**DESCRIPTION OF THE TASK**
Your task is to retype, exactly and with nothing else, every line from the one containing "What shapes are adjacent to row 1, column C?" to the end of the listing.

■ ■ ■ ■ ■ ■ ■

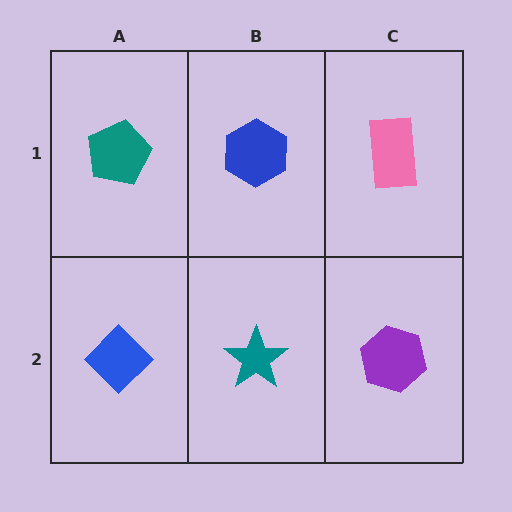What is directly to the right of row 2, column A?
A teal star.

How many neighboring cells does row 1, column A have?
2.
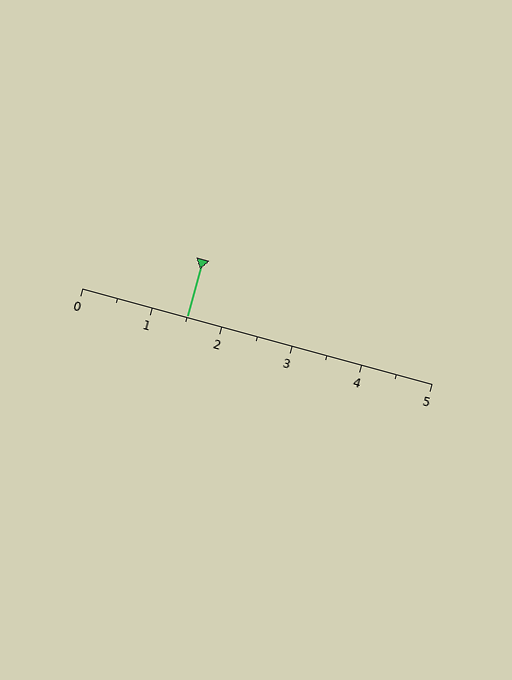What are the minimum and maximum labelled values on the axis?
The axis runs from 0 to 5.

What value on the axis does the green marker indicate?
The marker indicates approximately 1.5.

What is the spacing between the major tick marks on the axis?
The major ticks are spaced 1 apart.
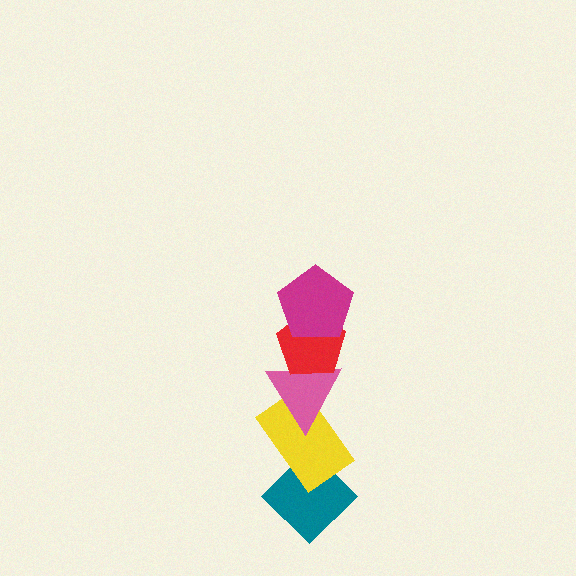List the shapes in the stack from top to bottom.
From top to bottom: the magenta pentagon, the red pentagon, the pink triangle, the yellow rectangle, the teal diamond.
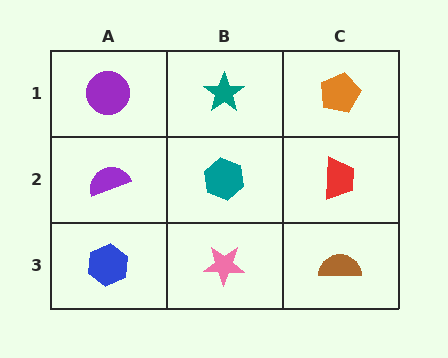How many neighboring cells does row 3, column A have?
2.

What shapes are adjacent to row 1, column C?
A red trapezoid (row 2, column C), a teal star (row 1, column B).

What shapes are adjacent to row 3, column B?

■ ■ ■ ■ ■ ■ ■

**TASK RESPONSE**
What shapes are adjacent to row 1, column C?
A red trapezoid (row 2, column C), a teal star (row 1, column B).

What shapes are adjacent to row 3, column B?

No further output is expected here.